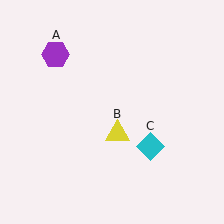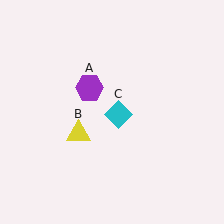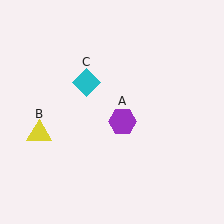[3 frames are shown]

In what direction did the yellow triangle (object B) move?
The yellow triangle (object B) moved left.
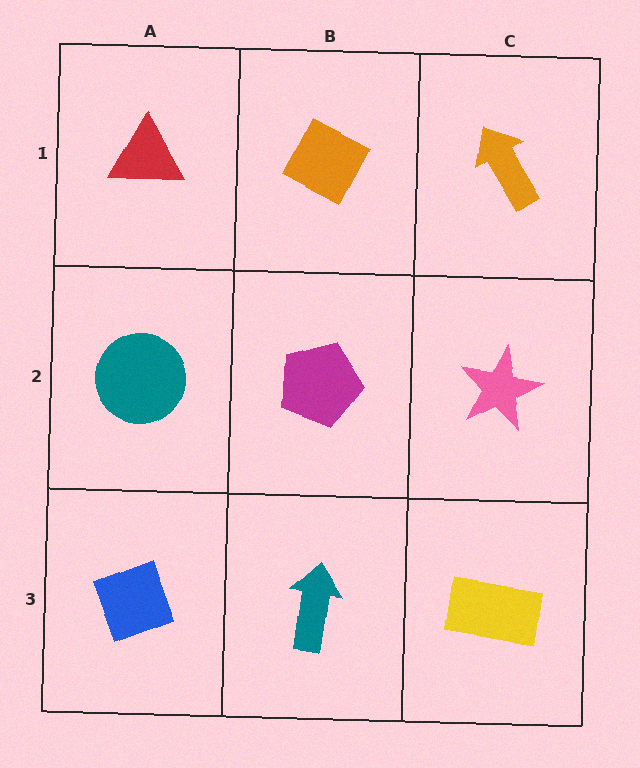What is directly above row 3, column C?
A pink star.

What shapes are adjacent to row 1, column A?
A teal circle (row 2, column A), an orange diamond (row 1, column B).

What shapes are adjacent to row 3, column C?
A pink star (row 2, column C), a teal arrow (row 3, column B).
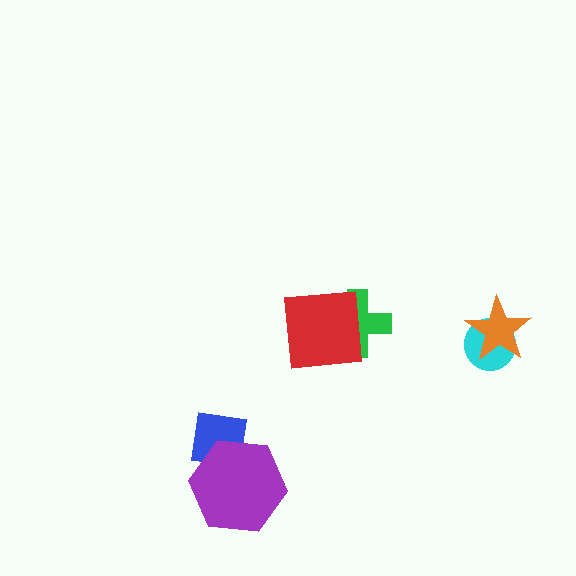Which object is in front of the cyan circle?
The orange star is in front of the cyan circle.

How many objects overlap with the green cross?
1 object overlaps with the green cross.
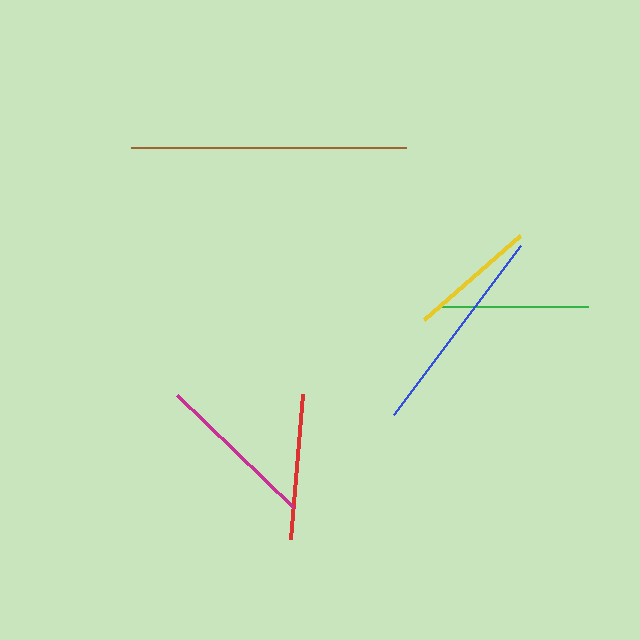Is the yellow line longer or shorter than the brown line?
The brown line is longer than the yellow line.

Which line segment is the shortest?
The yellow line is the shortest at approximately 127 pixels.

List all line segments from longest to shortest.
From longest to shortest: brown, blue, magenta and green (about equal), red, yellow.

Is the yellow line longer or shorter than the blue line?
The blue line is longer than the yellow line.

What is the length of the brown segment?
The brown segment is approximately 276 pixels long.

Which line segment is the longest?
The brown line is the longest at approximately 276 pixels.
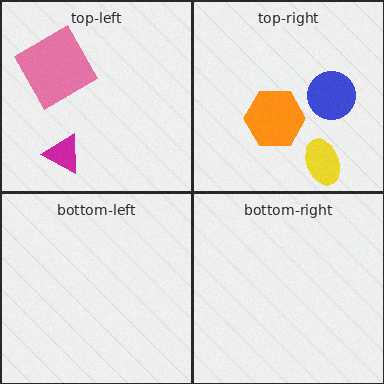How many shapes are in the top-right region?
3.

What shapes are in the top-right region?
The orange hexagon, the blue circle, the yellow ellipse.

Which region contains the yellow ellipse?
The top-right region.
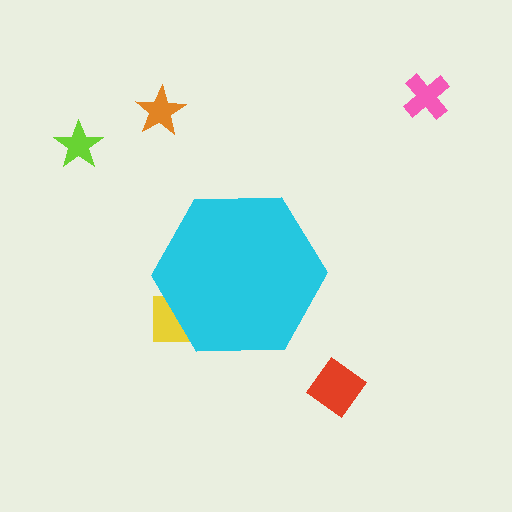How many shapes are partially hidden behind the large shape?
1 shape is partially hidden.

■ **Given exercise**
Skip the pictures, then retype every line above exactly.

■ **Solution**
[3 frames are shown]

In what direction did the yellow triangle (object B) move?
The yellow triangle (object B) moved left.
What is directly above row 3, column C?
A pink star.

What shapes are adjacent to row 1, column A?
A teal circle (row 2, column A), an orange diamond (row 1, column B).

What shapes are adjacent to row 3, column C?
A pink star (row 2, column C), a teal arrow (row 3, column B).
Which object is in front of the cyan circle?
The orange star is in front of the cyan circle.

How many objects overlap with the green cross?
1 object overlaps with the green cross.
Is the yellow line longer or shorter than the brown line?
The brown line is longer than the yellow line.

Which line segment is the shortest?
The yellow line is the shortest at approximately 127 pixels.

List all line segments from longest to shortest.
From longest to shortest: brown, blue, magenta and green (about equal), red, yellow.

Is the yellow line longer or shorter than the blue line?
The blue line is longer than the yellow line.

What is the length of the brown segment?
The brown segment is approximately 276 pixels long.

Which line segment is the longest?
The brown line is the longest at approximately 276 pixels.
How many shapes are in the top-right region?
3.

What shapes are in the top-right region?
The orange hexagon, the blue circle, the yellow ellipse.

Which region contains the yellow ellipse?
The top-right region.
How many shapes are partially hidden behind the large shape?
1 shape is partially hidden.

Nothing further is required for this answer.